**Problem**
Write out each line that follows exactly as it stands, without the pictures.

**Information given**
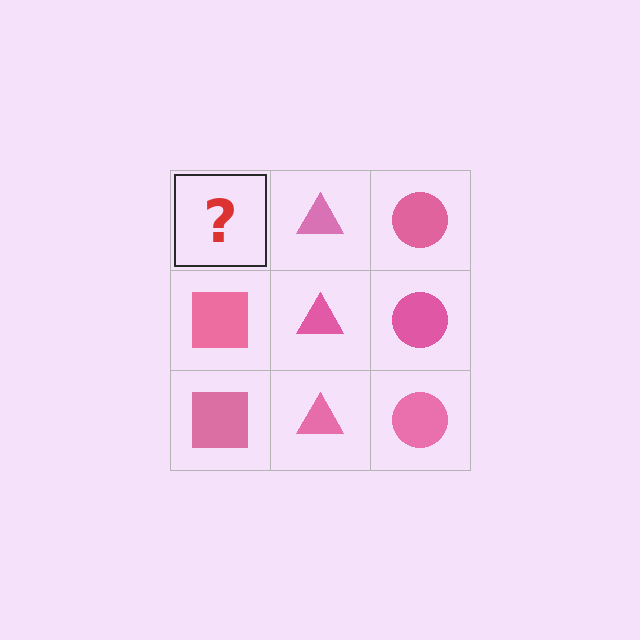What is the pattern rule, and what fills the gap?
The rule is that each column has a consistent shape. The gap should be filled with a pink square.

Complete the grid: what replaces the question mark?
The question mark should be replaced with a pink square.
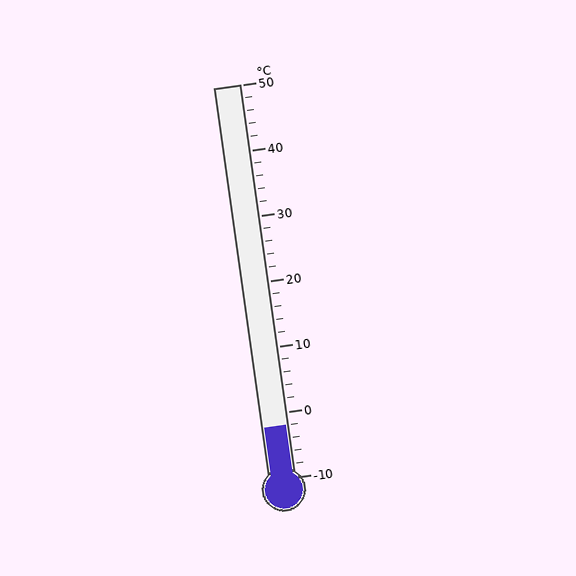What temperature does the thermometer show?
The thermometer shows approximately -2°C.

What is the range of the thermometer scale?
The thermometer scale ranges from -10°C to 50°C.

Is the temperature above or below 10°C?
The temperature is below 10°C.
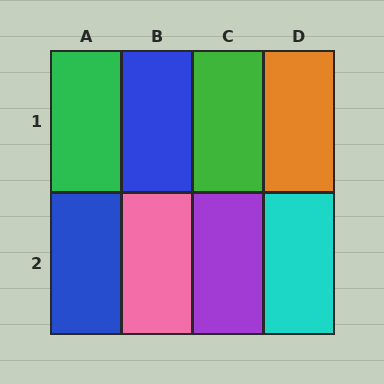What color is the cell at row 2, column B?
Pink.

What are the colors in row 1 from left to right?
Green, blue, green, orange.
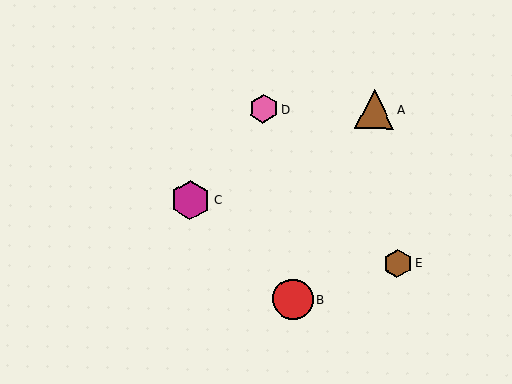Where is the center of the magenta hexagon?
The center of the magenta hexagon is at (191, 200).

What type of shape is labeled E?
Shape E is a brown hexagon.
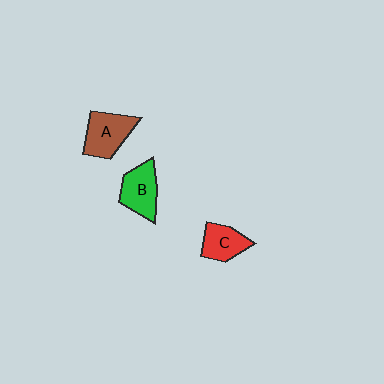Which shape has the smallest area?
Shape C (red).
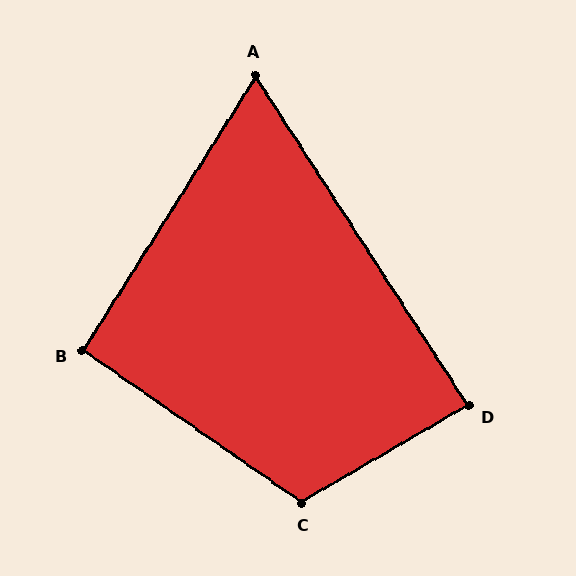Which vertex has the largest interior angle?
C, at approximately 115 degrees.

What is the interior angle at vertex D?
Approximately 87 degrees (acute, close to a right angle).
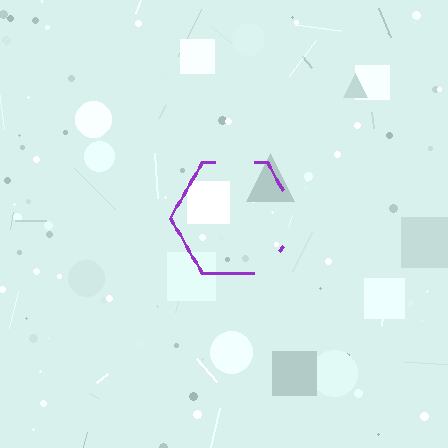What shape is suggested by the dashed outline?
The dashed outline suggests a hexagon.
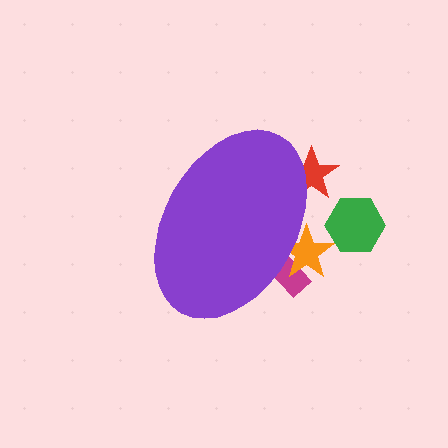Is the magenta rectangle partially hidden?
Yes, the magenta rectangle is partially hidden behind the purple ellipse.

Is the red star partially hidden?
Yes, the red star is partially hidden behind the purple ellipse.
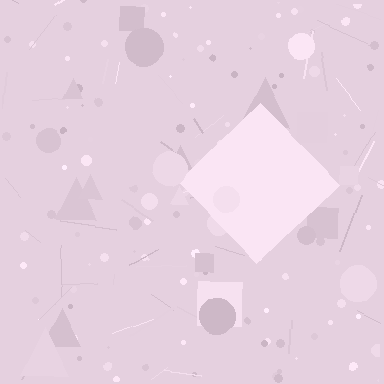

**Task output**
What is the pattern rule, and what fills the gap?
The rule is that each column has a consistent shape. The gap should be filled with a pink square.

Complete the grid: what replaces the question mark?
The question mark should be replaced with a pink square.
What temperature does the thermometer show?
The thermometer shows approximately -2°C.

What is the range of the thermometer scale?
The thermometer scale ranges from -10°C to 50°C.

Is the temperature above or below 10°C?
The temperature is below 10°C.
What color is the cell at row 2, column B?
Pink.

What are the colors in row 1 from left to right?
Green, blue, green, orange.
Where is the center of the magenta hexagon?
The center of the magenta hexagon is at (191, 200).

What type of shape is labeled E?
Shape E is a brown hexagon.
Which shape has the smallest area?
Shape C (red).
Which vertex has the largest interior angle?
C, at approximately 115 degrees.

What is the interior angle at vertex D?
Approximately 87 degrees (acute, close to a right angle).
What shape is suggested by the dashed outline?
The dashed outline suggests a hexagon.
Is the magenta rectangle partially hidden?
Yes, the magenta rectangle is partially hidden behind the purple ellipse.

Is the red star partially hidden?
Yes, the red star is partially hidden behind the purple ellipse.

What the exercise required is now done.